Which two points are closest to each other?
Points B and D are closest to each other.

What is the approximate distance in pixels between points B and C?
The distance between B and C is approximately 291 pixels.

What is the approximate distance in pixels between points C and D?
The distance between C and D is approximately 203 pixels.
==
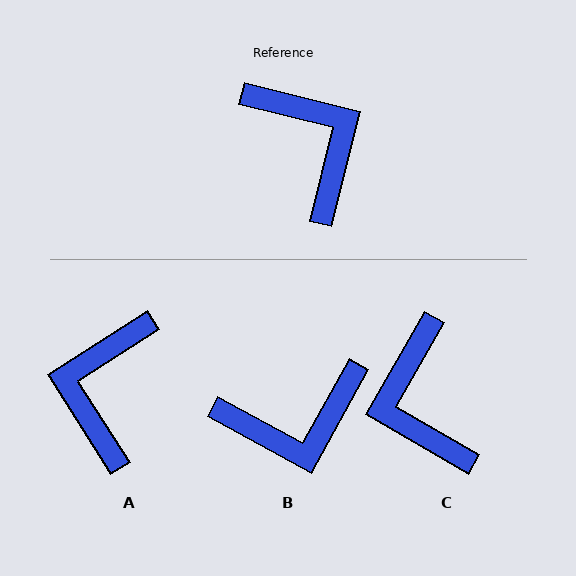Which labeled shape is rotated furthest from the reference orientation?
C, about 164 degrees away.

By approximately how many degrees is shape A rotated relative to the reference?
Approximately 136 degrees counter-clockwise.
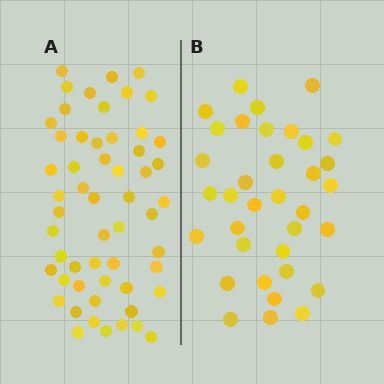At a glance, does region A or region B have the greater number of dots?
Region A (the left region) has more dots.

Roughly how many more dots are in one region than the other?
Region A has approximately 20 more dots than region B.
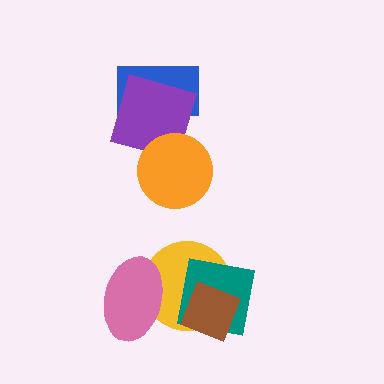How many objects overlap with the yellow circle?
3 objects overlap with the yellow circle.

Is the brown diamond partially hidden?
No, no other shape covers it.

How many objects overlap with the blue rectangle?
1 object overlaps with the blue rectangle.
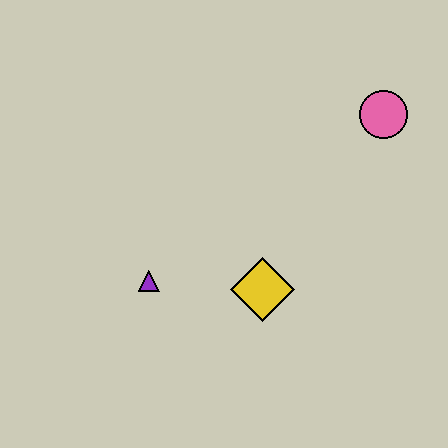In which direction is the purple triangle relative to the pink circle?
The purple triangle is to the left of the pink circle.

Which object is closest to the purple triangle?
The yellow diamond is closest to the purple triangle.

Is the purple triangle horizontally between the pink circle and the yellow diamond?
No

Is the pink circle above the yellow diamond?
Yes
==
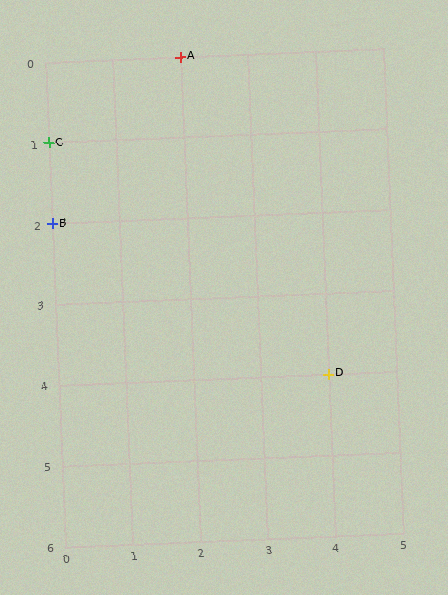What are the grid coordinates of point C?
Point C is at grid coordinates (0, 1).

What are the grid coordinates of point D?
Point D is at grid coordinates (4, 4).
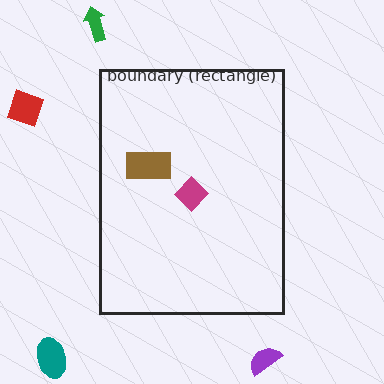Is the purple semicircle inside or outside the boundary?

• **Your task**
From the listing above, repeat only the lines between the line containing "What are the grid coordinates of point D?" and the line containing "Is the purple semicircle", those two included. Pictures are not part of the copy.

• **Complete output**
What are the grid coordinates of point D?
Point D is at grid coordinates (4, 4).
Is the purple semicircle inside or outside the boundary?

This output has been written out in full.